## Material for the task
• • • •

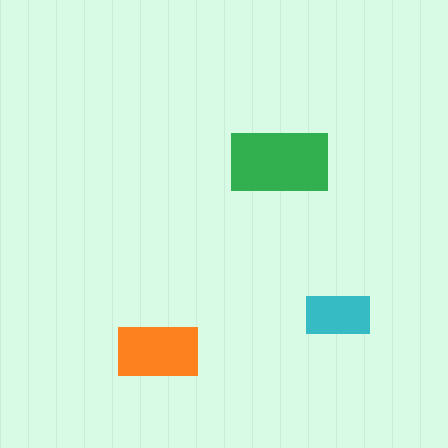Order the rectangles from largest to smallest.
the green one, the orange one, the cyan one.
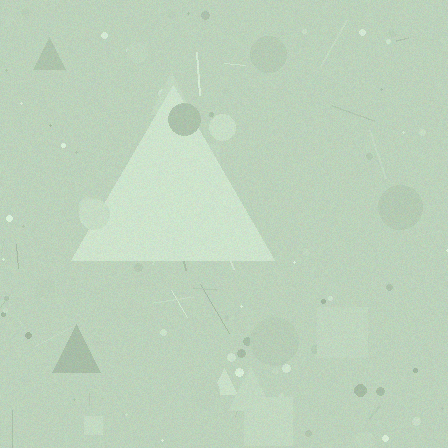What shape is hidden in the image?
A triangle is hidden in the image.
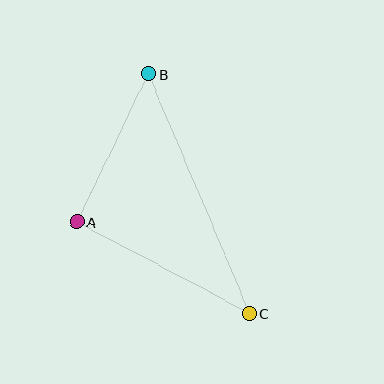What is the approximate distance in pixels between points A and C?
The distance between A and C is approximately 195 pixels.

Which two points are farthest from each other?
Points B and C are farthest from each other.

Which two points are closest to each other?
Points A and B are closest to each other.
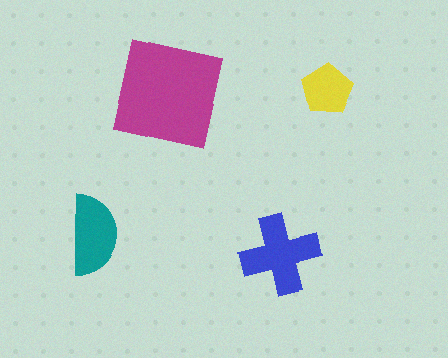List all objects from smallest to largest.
The yellow pentagon, the teal semicircle, the blue cross, the magenta square.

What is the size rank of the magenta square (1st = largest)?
1st.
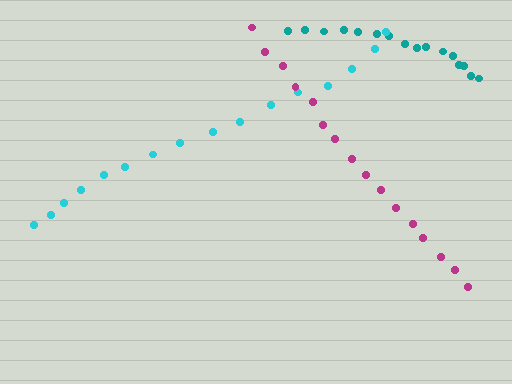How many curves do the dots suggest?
There are 3 distinct paths.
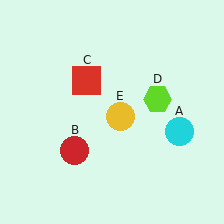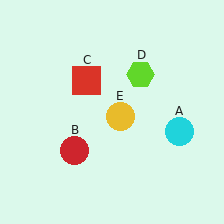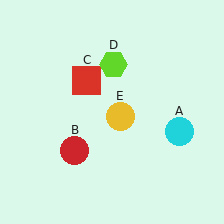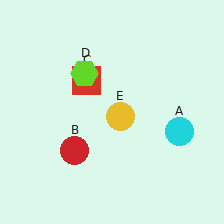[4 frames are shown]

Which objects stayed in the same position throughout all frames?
Cyan circle (object A) and red circle (object B) and red square (object C) and yellow circle (object E) remained stationary.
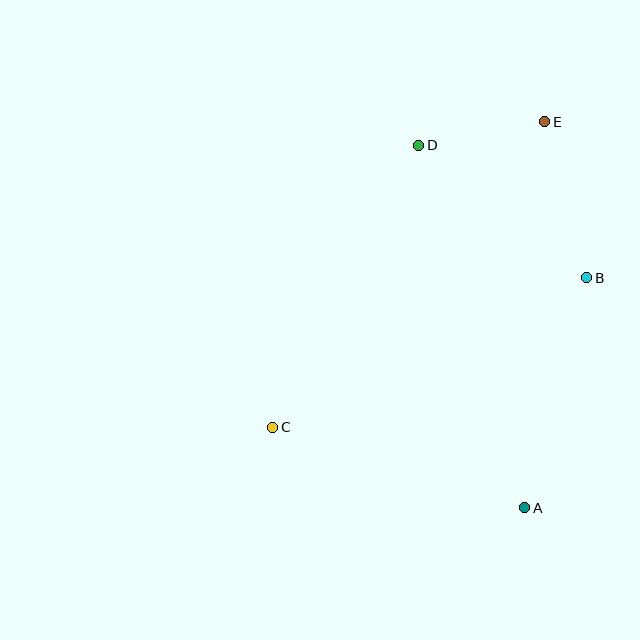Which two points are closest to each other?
Points D and E are closest to each other.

• • • •

## Directions for this task
Send back the data above word for word, with the pictures left out.

## Answer in full
Order the rectangles from largest to smallest.
the green one, the orange one, the cyan one.
What shape is hidden in the image?
A triangle is hidden in the image.
What is the approximate distance in pixels between points A and C?
The distance between A and C is approximately 195 pixels.

Which two points are farthest from each other?
Points B and C are farthest from each other.

Which two points are closest to each other?
Points A and B are closest to each other.
List all objects from smallest to largest.
The yellow pentagon, the teal semicircle, the blue cross, the magenta square.

What is the size rank of the magenta square (1st = largest)?
1st.
How many curves do the dots suggest?
There are 3 distinct paths.
[4 frames are shown]

Which objects stayed in the same position throughout all frames?
Cyan circle (object A) and red circle (object B) and red square (object C) and yellow circle (object E) remained stationary.
Which two points are closest to each other?
Points D and E are closest to each other.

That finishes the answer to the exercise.